— start EXTRACTED ENTRIES —
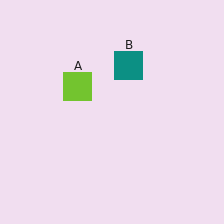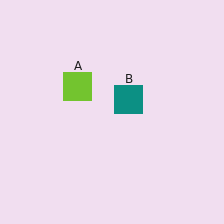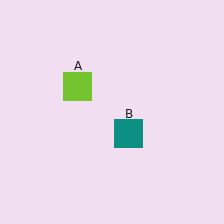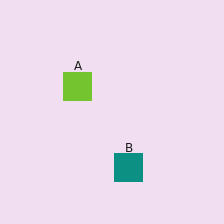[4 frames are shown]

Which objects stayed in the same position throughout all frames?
Lime square (object A) remained stationary.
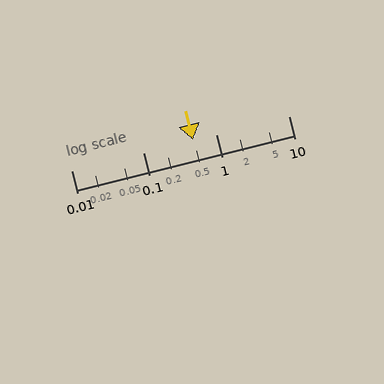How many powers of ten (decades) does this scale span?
The scale spans 3 decades, from 0.01 to 10.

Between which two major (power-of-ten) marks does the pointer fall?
The pointer is between 0.1 and 1.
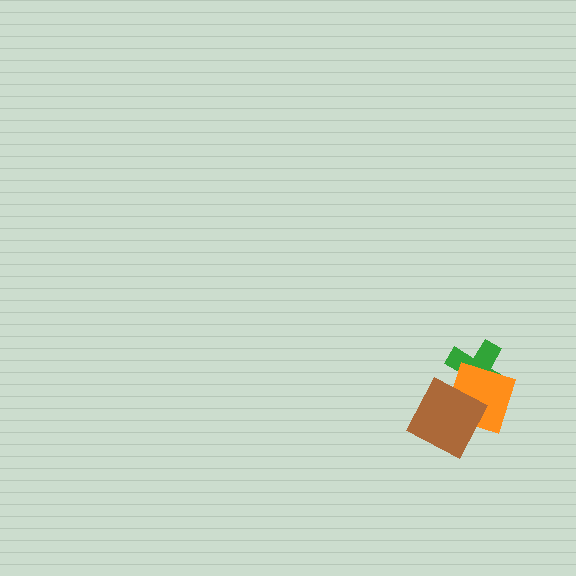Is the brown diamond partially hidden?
No, no other shape covers it.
— end EXTRACTED ENTRIES —
EXERCISE AIM:
Each entry must be retyped word for word, with every image omitted.

TASK RESULT:
[4 frames are shown]

Which objects stayed in the same position throughout all frames?
Lime square (object A) remained stationary.
How many powers of ten (decades) does this scale span?
The scale spans 3 decades, from 0.01 to 10.

Between which two major (power-of-ten) marks does the pointer fall?
The pointer is between 0.1 and 1.
Is the brown diamond partially hidden?
No, no other shape covers it.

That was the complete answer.